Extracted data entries
□ □ □ □

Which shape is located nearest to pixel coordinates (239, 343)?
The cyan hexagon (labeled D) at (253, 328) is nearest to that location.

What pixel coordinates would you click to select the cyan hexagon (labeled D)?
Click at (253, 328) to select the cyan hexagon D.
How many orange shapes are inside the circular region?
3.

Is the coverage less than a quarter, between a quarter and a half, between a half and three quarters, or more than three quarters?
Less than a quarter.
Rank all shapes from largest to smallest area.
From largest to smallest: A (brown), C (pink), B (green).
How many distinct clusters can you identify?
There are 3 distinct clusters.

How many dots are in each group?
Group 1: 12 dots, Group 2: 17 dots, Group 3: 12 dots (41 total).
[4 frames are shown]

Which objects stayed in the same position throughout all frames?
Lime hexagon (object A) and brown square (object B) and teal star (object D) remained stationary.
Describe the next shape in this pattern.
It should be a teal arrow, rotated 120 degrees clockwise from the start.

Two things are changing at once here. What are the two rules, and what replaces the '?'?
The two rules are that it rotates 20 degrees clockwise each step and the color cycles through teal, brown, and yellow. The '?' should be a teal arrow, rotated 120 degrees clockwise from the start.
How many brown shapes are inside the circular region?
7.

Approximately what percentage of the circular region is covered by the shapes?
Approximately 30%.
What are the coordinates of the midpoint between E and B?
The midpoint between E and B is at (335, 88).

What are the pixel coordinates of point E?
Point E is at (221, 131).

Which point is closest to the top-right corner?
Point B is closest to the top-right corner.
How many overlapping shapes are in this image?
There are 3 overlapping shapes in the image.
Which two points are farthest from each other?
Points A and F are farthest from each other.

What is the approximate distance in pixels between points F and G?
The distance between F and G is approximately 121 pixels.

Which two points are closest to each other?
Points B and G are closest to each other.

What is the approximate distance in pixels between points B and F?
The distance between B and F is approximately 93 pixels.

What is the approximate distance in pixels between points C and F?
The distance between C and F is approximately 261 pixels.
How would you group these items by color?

□ □ □ □

▶ Request: All of the material above needs to be copied exactly.

▶ Solution for this problem:
Which shape is located nearest to pixel coordinates (239, 343)?
The cyan hexagon (labeled D) at (253, 328) is nearest to that location.

What pixel coordinates would you click to select the cyan hexagon (labeled D)?
Click at (253, 328) to select the cyan hexagon D.
How many orange shapes are inside the circular region?
3.

Is the coverage less than a quarter, between a quarter and a half, between a half and three quarters, or more than three quarters?
Less than a quarter.
Rank all shapes from largest to smallest area.
From largest to smallest: A (brown), C (pink), B (green).
How many distinct clusters can you identify?
There are 3 distinct clusters.

How many dots are in each group?
Group 1: 12 dots, Group 2: 17 dots, Group 3: 12 dots (41 total).
[4 frames are shown]

Which objects stayed in the same position throughout all frames?
Lime hexagon (object A) and brown square (object B) and teal star (object D) remained stationary.
Describe the next shape in this pattern.
It should be a teal arrow, rotated 120 degrees clockwise from the start.

Two things are changing at once here. What are the two rules, and what replaces the '?'?
The two rules are that it rotates 20 degrees clockwise each step and the color cycles through teal, brown, and yellow. The '?' should be a teal arrow, rotated 120 degrees clockwise from the start.
How many brown shapes are inside the circular region?
7.

Approximately what percentage of the circular region is covered by the shapes?
Approximately 30%.
What are the coordinates of the midpoint between E and B?
The midpoint between E and B is at (335, 88).

What are the pixel coordinates of point E?
Point E is at (221, 131).

Which point is closest to the top-right corner?
Point B is closest to the top-right corner.
How many overlapping shapes are in this image?
There are 3 overlapping shapes in the image.
Which two points are farthest from each other?
Points A and F are farthest from each other.

What is the approximate distance in pixels between points F and G?
The distance between F and G is approximately 121 pixels.

Which two points are closest to each other?
Points B and G are closest to each other.

What is the approximate distance in pixels between points B and F?
The distance between B and F is approximately 93 pixels.

What is the approximate distance in pixels between points C and F?
The distance between C and F is approximately 261 pixels.
How would you group these items by color?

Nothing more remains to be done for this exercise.